**Records**

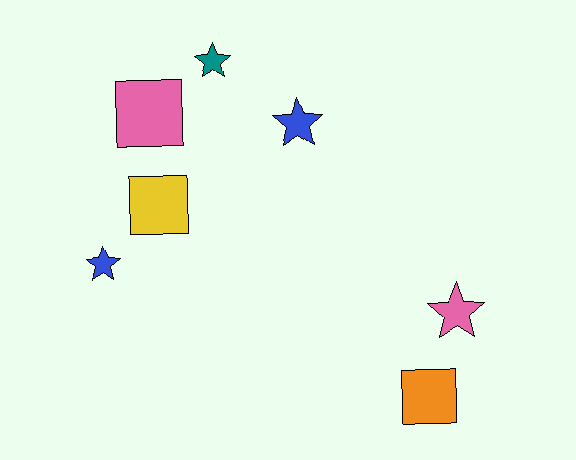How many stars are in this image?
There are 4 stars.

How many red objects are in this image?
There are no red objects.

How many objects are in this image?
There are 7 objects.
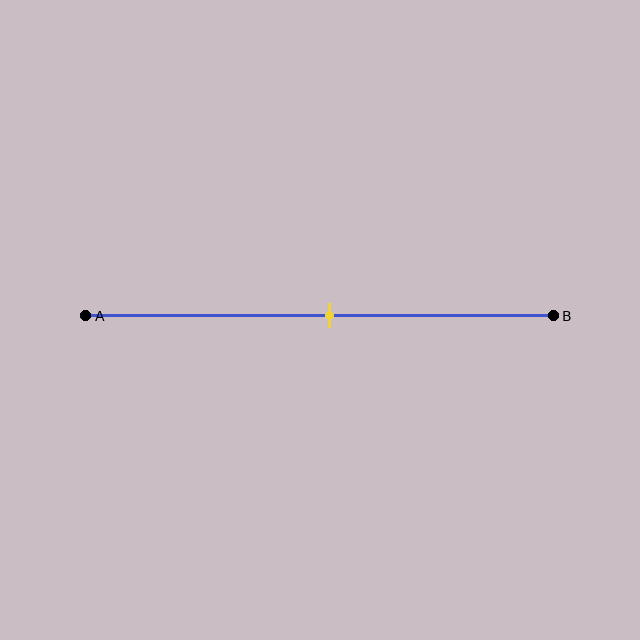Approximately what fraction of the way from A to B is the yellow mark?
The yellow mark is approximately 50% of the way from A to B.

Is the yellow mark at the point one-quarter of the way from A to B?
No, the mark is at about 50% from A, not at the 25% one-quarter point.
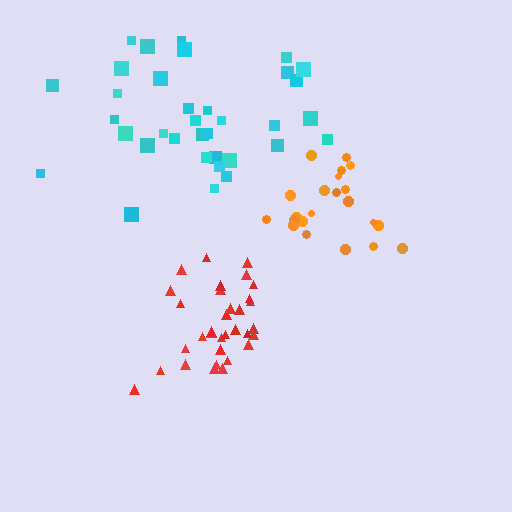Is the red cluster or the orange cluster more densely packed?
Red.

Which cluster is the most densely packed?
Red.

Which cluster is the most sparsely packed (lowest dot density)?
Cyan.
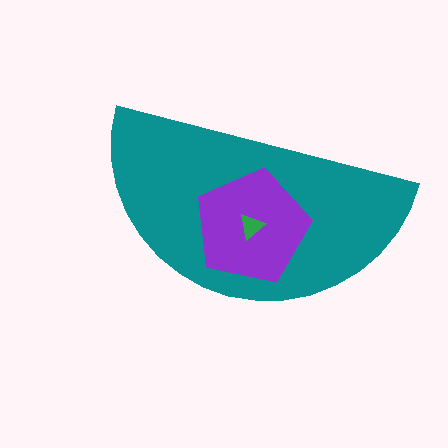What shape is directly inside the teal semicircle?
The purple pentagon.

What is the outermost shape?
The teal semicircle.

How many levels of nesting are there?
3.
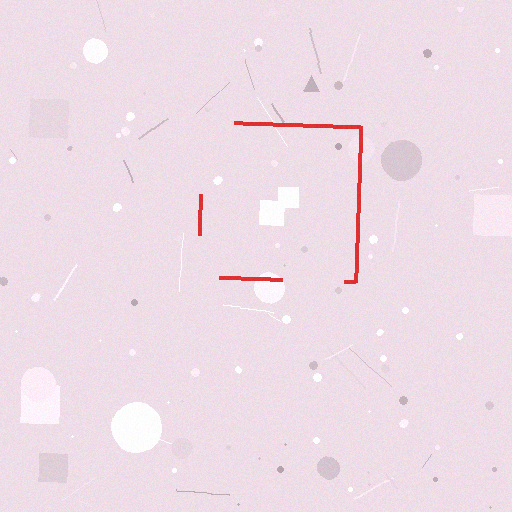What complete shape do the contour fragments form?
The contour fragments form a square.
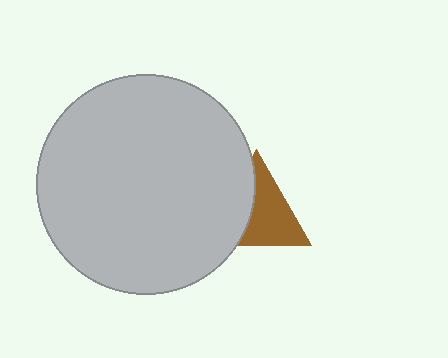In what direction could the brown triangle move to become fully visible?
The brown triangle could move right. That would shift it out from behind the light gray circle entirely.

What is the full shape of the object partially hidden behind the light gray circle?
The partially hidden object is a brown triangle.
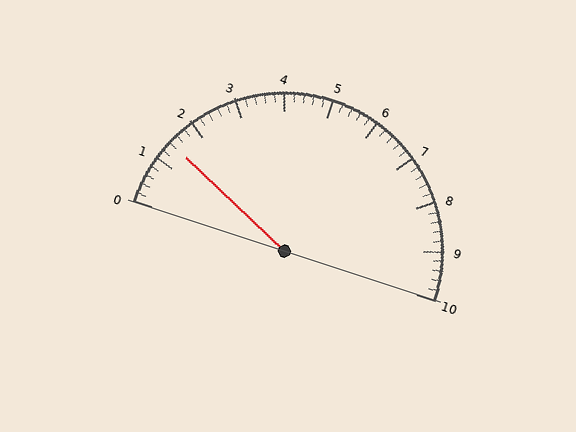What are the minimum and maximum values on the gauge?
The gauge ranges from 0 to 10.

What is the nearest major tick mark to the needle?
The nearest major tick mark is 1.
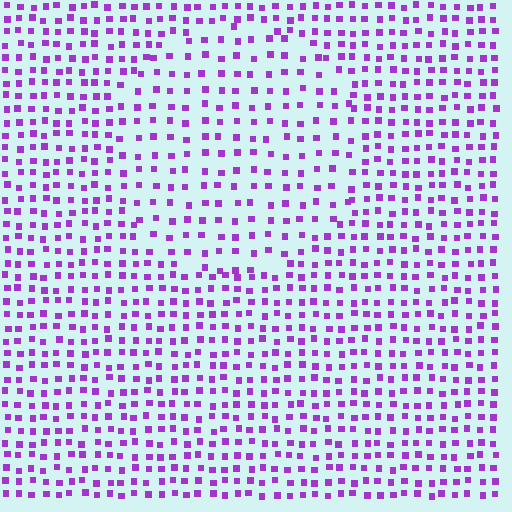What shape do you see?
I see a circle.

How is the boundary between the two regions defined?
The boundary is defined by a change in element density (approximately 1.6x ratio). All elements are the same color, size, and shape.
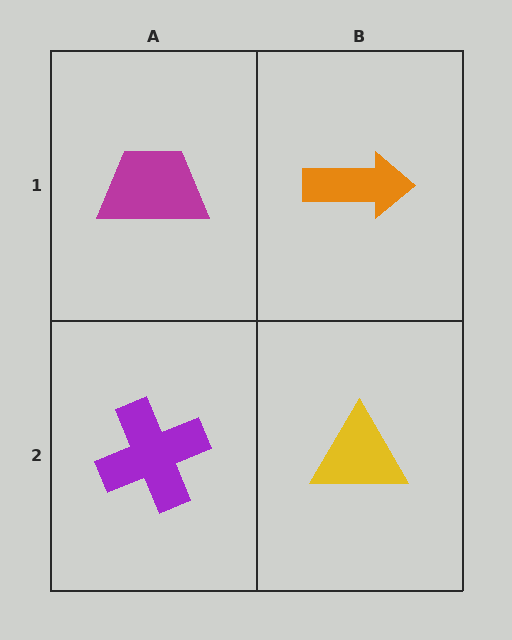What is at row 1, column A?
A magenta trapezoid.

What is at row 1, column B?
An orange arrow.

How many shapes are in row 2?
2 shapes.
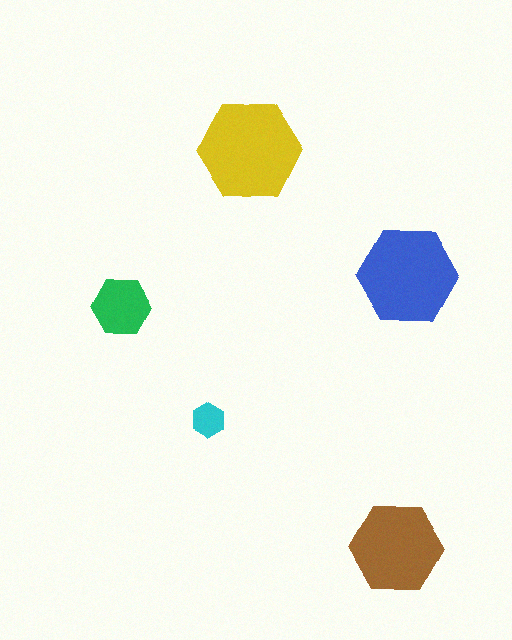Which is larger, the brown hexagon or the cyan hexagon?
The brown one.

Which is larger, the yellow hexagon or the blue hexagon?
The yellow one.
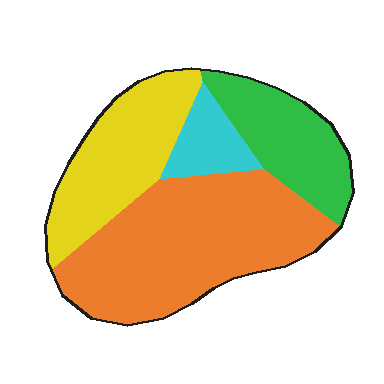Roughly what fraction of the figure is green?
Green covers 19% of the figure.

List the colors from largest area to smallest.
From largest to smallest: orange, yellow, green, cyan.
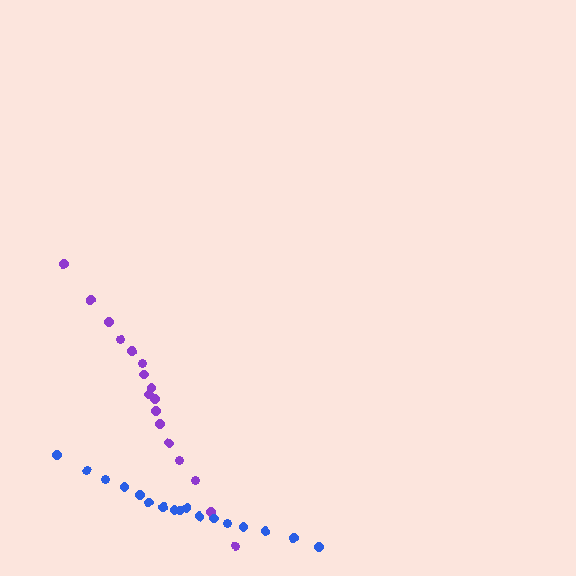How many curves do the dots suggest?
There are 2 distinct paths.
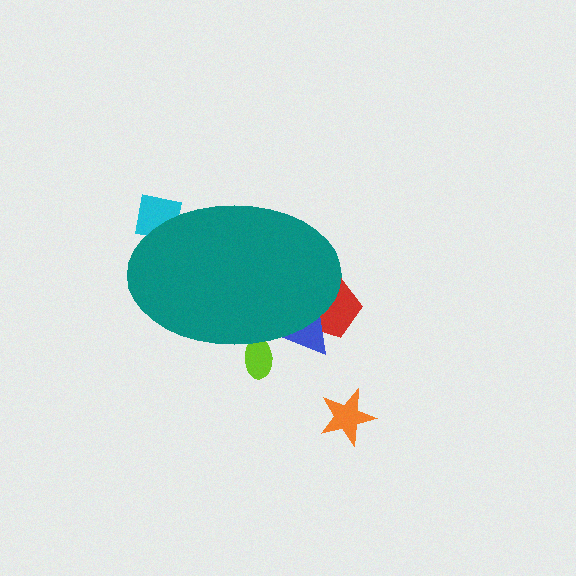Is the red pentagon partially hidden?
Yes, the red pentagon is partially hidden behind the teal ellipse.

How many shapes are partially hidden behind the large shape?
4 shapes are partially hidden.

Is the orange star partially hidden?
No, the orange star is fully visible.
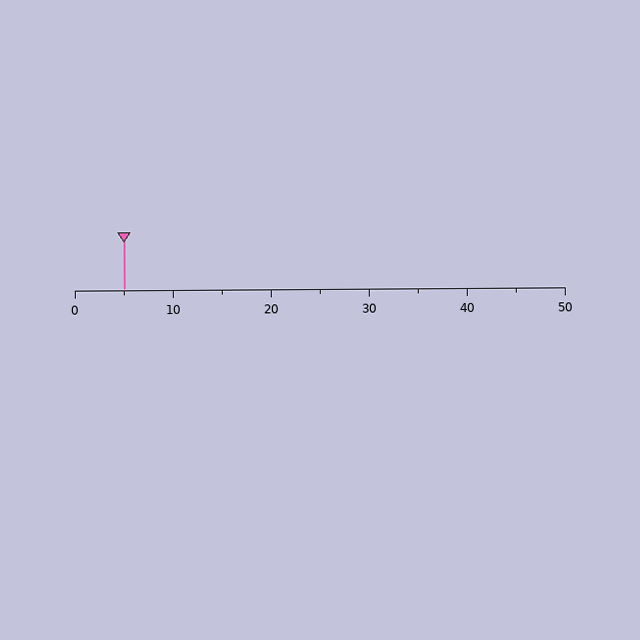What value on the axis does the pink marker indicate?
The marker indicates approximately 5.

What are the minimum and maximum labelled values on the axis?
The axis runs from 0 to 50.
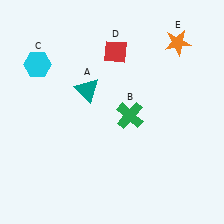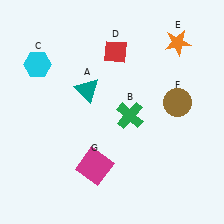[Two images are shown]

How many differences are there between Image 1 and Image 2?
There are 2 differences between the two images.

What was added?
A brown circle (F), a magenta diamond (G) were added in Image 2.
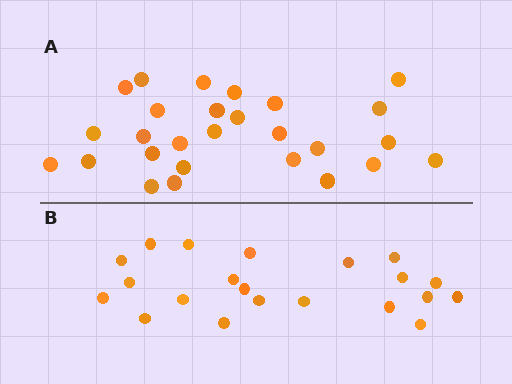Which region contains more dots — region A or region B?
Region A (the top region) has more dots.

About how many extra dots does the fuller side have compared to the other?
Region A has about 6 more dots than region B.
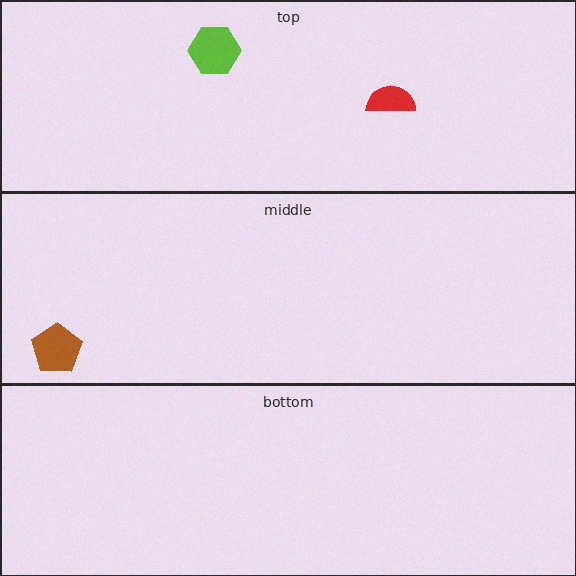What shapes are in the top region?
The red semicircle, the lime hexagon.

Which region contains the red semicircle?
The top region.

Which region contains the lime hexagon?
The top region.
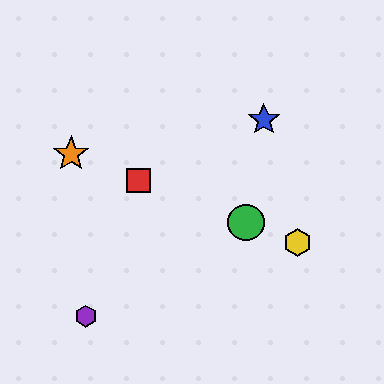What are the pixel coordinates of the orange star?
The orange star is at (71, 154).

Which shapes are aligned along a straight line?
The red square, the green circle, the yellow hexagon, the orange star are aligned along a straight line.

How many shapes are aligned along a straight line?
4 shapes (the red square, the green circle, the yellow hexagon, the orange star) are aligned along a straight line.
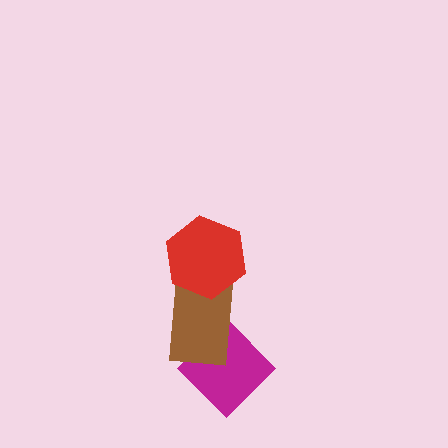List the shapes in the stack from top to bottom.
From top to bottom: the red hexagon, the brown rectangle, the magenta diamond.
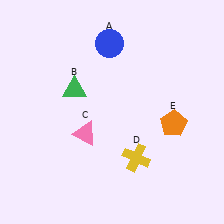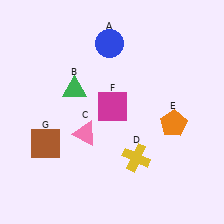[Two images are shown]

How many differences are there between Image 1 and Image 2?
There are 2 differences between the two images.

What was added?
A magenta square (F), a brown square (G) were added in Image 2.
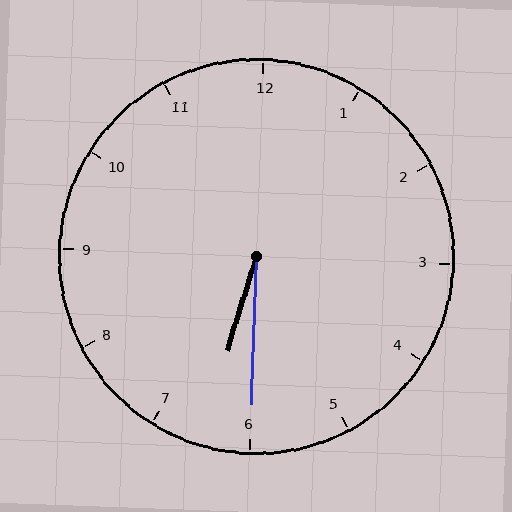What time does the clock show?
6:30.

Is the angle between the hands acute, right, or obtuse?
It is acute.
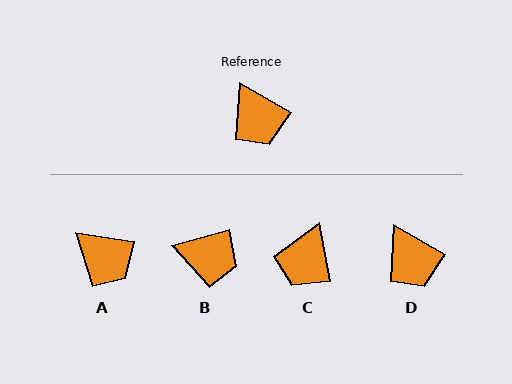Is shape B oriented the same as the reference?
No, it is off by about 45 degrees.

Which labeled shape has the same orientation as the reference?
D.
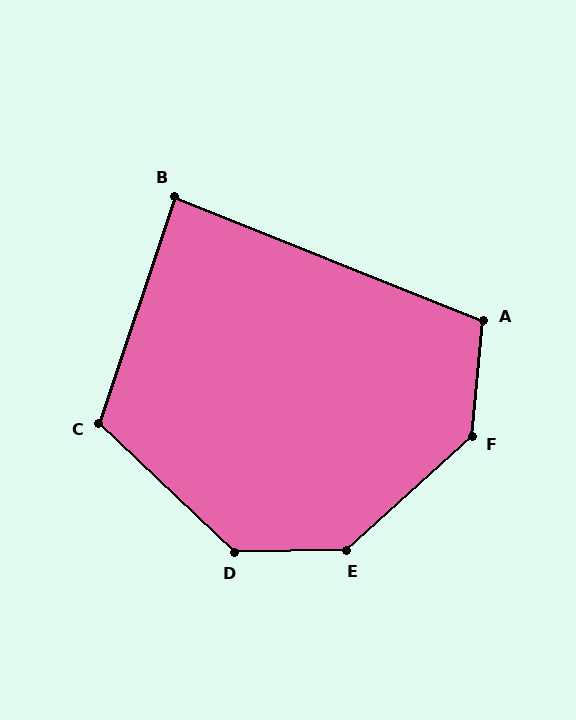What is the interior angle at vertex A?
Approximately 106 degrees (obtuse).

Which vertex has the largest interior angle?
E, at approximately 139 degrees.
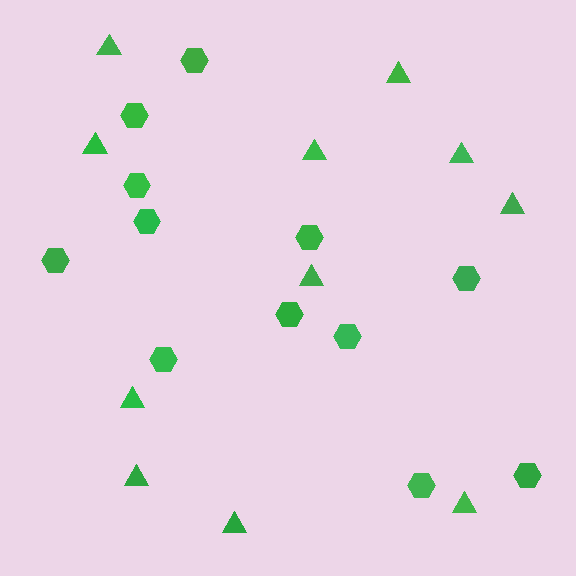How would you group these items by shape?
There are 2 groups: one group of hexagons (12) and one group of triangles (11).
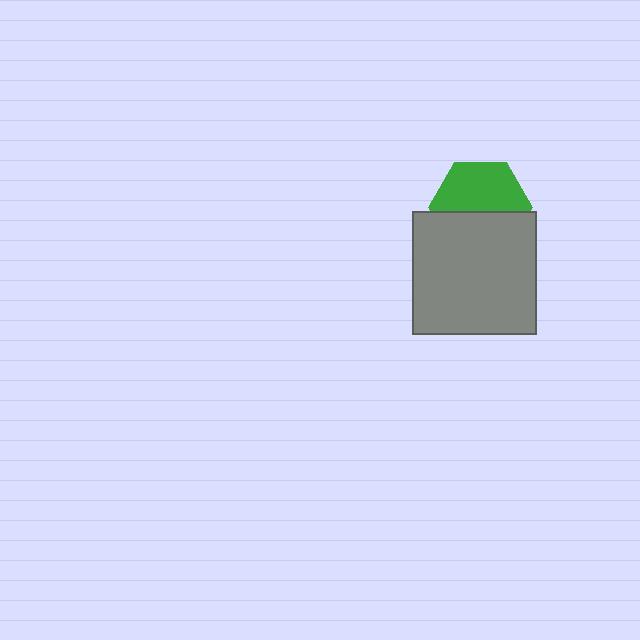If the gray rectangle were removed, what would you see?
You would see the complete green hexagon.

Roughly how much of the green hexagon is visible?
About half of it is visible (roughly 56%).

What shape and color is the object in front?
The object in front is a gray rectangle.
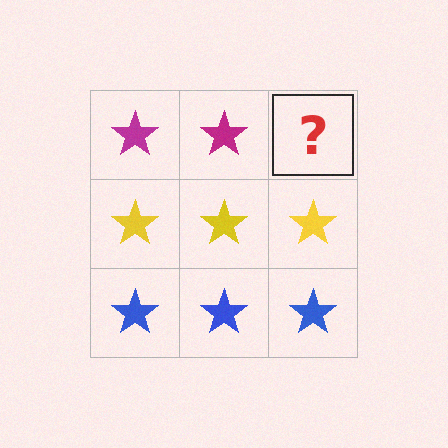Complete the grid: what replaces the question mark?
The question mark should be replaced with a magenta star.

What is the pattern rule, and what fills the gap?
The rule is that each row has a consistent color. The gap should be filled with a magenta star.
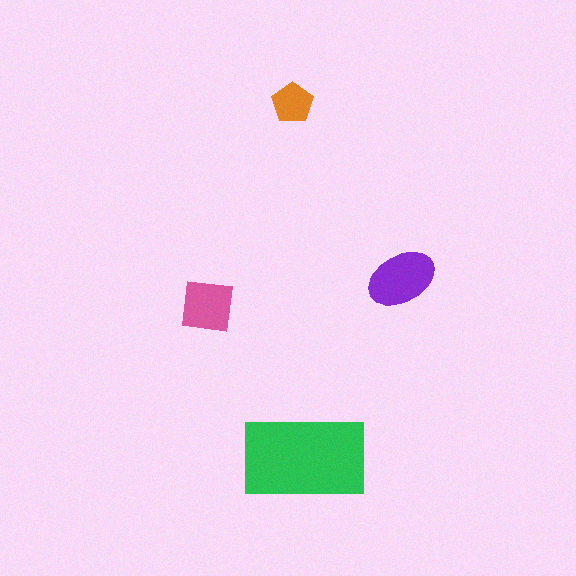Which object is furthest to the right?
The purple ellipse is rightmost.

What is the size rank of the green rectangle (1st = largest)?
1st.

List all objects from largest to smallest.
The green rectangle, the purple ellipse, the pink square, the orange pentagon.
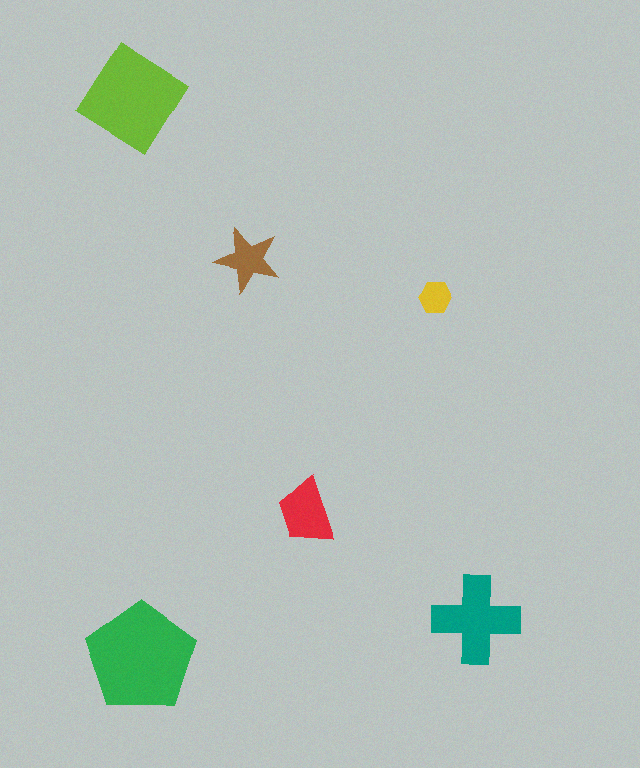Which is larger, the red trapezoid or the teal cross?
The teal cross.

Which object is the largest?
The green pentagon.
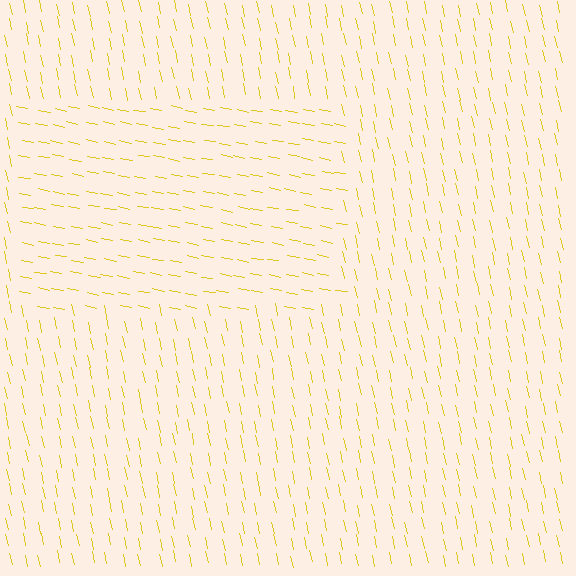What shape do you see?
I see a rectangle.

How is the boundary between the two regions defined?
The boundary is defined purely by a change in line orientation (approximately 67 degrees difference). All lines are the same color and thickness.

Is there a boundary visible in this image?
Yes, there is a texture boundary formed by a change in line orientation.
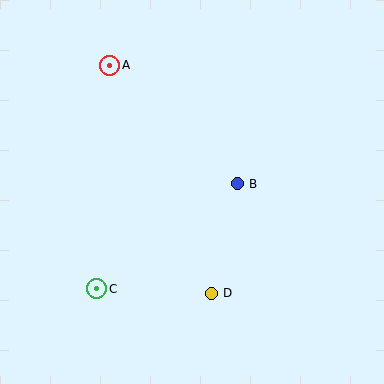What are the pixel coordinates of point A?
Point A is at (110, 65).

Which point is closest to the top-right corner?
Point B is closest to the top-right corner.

**Exercise aim**
Copy out exactly the lines from the one with "Is there a boundary visible in this image?" through the end of the listing, both ends included, omitting any picture.

**Answer to this task**
Is there a boundary visible in this image?
Yes, there is a texture boundary formed by a change in line orientation.
What are the pixel coordinates of point A?
Point A is at (110, 65).

Which point is closest to the top-right corner?
Point B is closest to the top-right corner.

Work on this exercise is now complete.